> YOUR GOAL
Without the pictures, set down every line of the data exactly.

Geometric figure dataset entries:
* start *
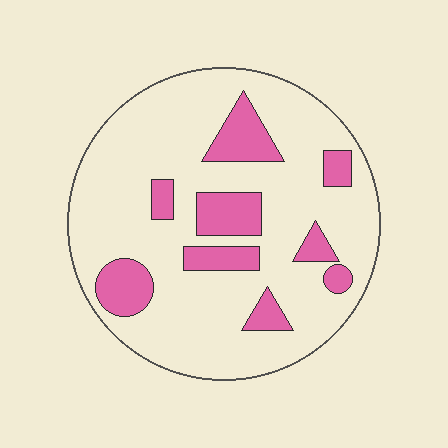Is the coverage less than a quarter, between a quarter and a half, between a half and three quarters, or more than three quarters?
Less than a quarter.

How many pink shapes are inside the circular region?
9.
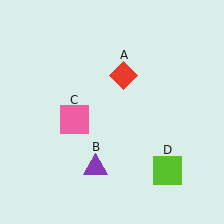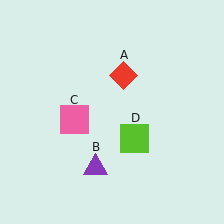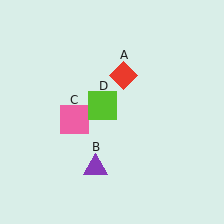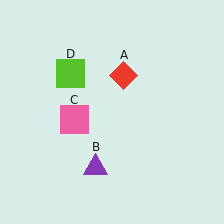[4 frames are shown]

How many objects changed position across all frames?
1 object changed position: lime square (object D).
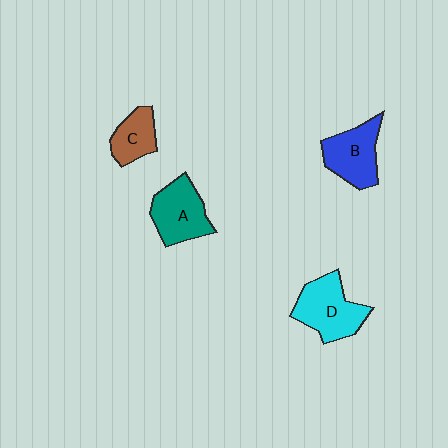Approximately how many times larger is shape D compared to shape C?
Approximately 1.7 times.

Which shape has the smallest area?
Shape C (brown).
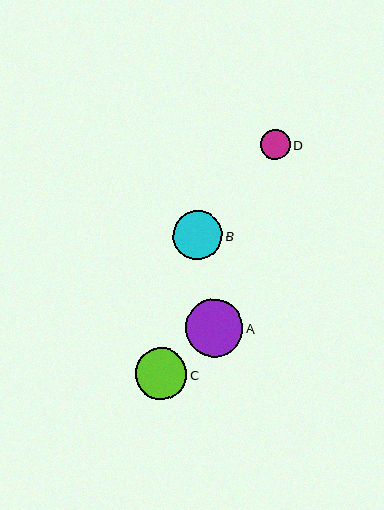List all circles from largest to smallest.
From largest to smallest: A, C, B, D.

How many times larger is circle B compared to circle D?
Circle B is approximately 1.7 times the size of circle D.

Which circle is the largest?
Circle A is the largest with a size of approximately 58 pixels.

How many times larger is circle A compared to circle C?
Circle A is approximately 1.1 times the size of circle C.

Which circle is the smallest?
Circle D is the smallest with a size of approximately 30 pixels.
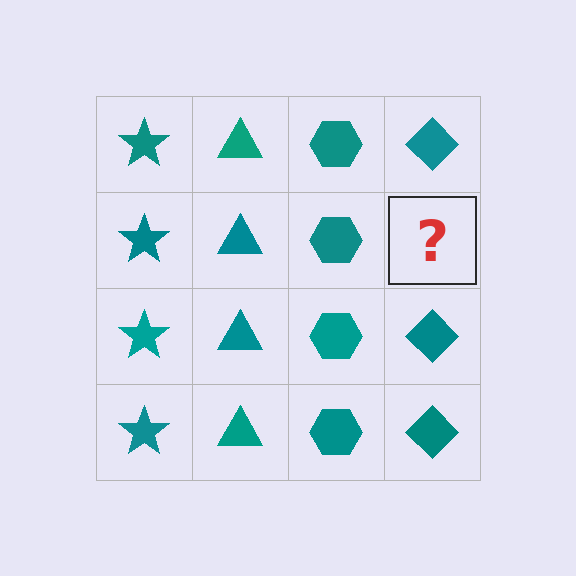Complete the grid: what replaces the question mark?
The question mark should be replaced with a teal diamond.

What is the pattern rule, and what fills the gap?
The rule is that each column has a consistent shape. The gap should be filled with a teal diamond.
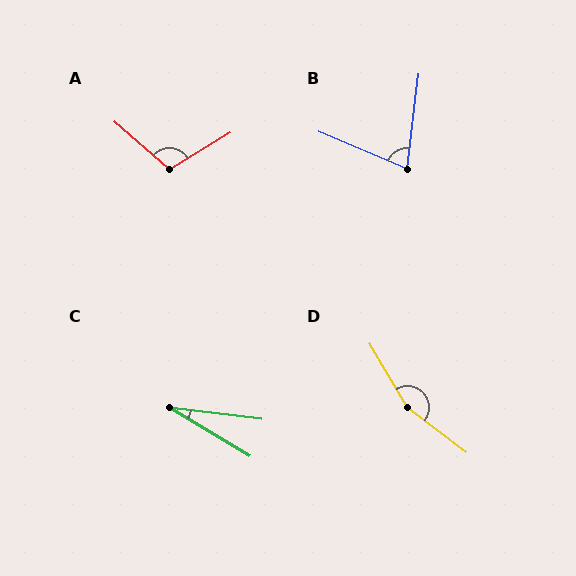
* end *
> TASK SOLUTION
Is the coverage less than a quarter, between a quarter and a half, between a half and three quarters, or more than three quarters?
Less than a quarter.

How many pink shapes are inside the circular region?
9.
[4 frames are shown]

How many objects changed position across all frames?
1 object changed position: lime square (object D).
Approximately how many times larger is shape D compared to shape C?
Approximately 1.7 times.

Which shape has the smallest area?
Shape C (brown).
List all circles from largest to smallest.
From largest to smallest: A, C, B, D.

How many times larger is circle B compared to circle D?
Circle B is approximately 1.7 times the size of circle D.

Which circle is the largest?
Circle A is the largest with a size of approximately 58 pixels.

How many times larger is circle A compared to circle C?
Circle A is approximately 1.1 times the size of circle C.

Which circle is the smallest?
Circle D is the smallest with a size of approximately 30 pixels.
Complete the grid: what replaces the question mark?
The question mark should be replaced with a teal diamond.

What is the pattern rule, and what fills the gap?
The rule is that each column has a consistent shape. The gap should be filled with a teal diamond.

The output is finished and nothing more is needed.